[Records from a data source]
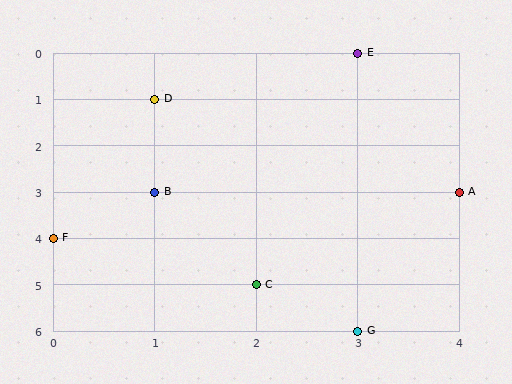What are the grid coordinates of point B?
Point B is at grid coordinates (1, 3).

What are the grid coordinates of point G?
Point G is at grid coordinates (3, 6).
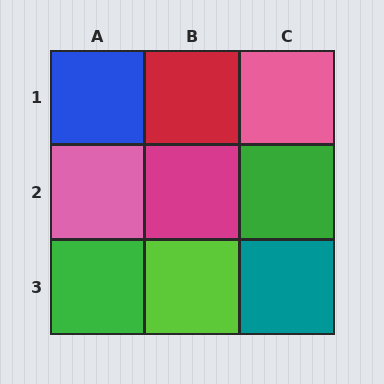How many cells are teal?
1 cell is teal.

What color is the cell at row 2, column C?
Green.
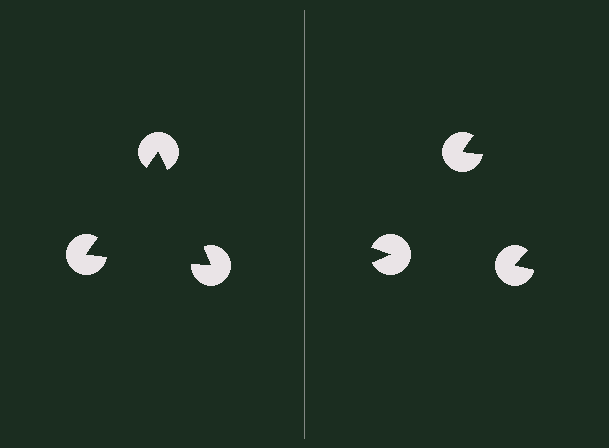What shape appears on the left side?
An illusory triangle.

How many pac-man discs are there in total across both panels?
6 — 3 on each side.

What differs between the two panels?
The pac-man discs are positioned identically on both sides; only the wedge orientations differ. On the left they align to a triangle; on the right they are misaligned.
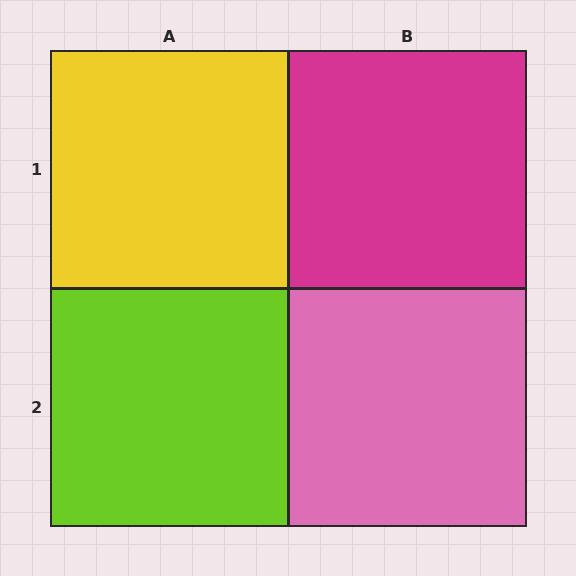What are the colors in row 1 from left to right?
Yellow, magenta.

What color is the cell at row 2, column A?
Lime.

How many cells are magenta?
1 cell is magenta.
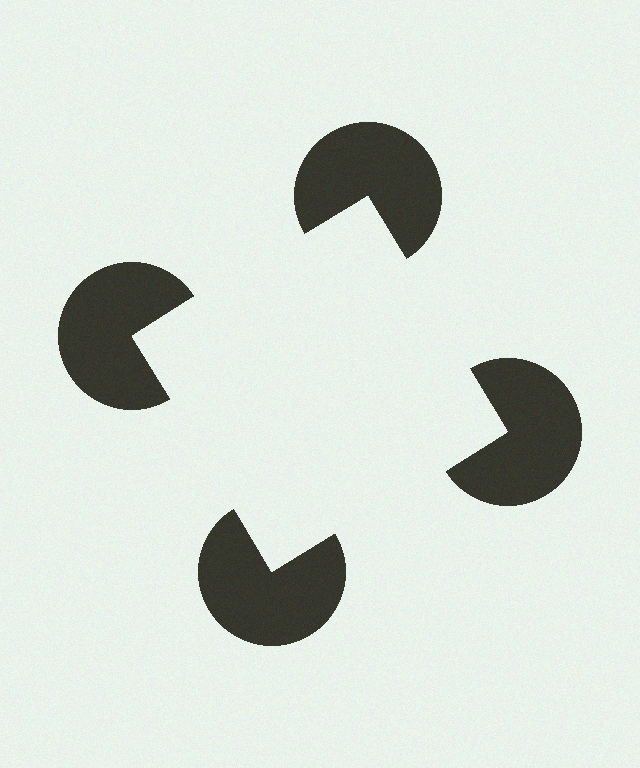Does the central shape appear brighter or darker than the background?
It typically appears slightly brighter than the background, even though no actual brightness change is drawn.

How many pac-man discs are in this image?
There are 4 — one at each vertex of the illusory square.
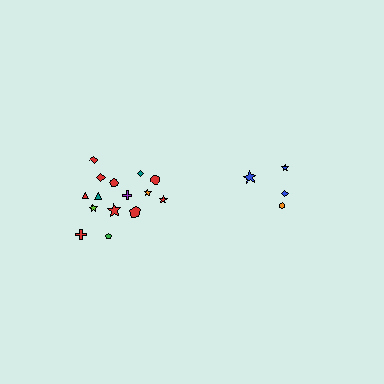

--- Exercise requirements ---
Please transcribe each line above exactly, but leave the images out.

--- Exercise solution ---
What are the grid coordinates of point B?
Point B is at grid coordinates (1, 3).

What are the grid coordinates of point G?
Point G is at grid coordinates (3, 6).
How many cells are teal?
1 cell is teal.

What color is the cell at row 2, column C?
Green.
What shape appears on the left side?
An illusory triangle.

How many pac-man discs are there in total across both panels?
6 — 3 on each side.

What differs between the two panels?
The pac-man discs are positioned identically on both sides; only the wedge orientations differ. On the left they align to a triangle; on the right they are misaligned.
What are the colors in row 1 from left to right?
Yellow, magenta.

What color is the cell at row 2, column A?
Lime.

How many cells are magenta?
1 cell is magenta.
Does the central shape appear brighter or darker than the background?
It typically appears slightly brighter than the background, even though no actual brightness change is drawn.

How many pac-man discs are in this image?
There are 4 — one at each vertex of the illusory square.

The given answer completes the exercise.